What is needed: Repeat only the lines from the line containing "Is the angle" through the line containing "In which direction", both included, exactly as they stand.

Extracted material:
* * * *
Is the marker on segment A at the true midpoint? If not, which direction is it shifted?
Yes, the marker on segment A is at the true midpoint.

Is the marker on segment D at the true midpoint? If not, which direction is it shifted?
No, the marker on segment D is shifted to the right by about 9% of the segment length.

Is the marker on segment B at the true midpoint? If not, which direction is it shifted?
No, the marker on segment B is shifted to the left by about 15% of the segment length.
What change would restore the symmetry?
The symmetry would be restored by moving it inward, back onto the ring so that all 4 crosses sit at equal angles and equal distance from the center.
* * * *
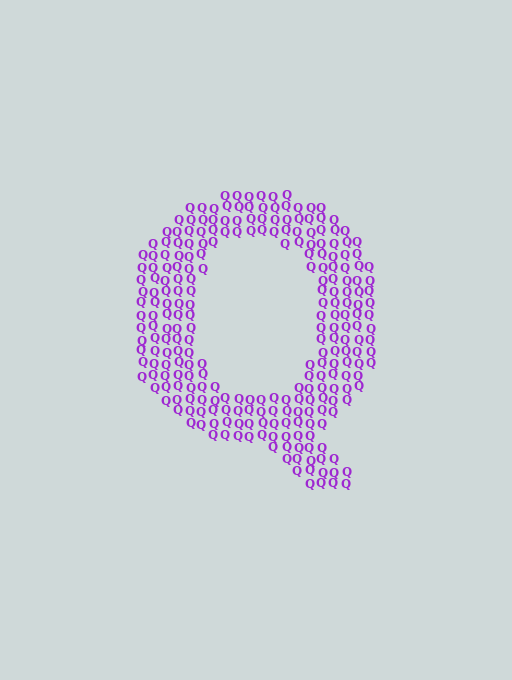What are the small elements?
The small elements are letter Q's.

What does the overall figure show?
* * * *
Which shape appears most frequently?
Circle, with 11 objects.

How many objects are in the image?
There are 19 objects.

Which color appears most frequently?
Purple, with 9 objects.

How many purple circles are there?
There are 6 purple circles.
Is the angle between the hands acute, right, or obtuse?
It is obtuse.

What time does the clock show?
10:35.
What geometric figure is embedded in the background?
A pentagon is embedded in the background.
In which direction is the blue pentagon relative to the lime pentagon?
* * * *
Response to the task:
Is the angle between the hands acute, right, or obtuse?
It is obtuse.

What time does the clock show?
10:35.
What geometric figure is embedded in the background?
A pentagon is embedded in the background.
In which direction is the blue pentagon relative to the lime pentagon?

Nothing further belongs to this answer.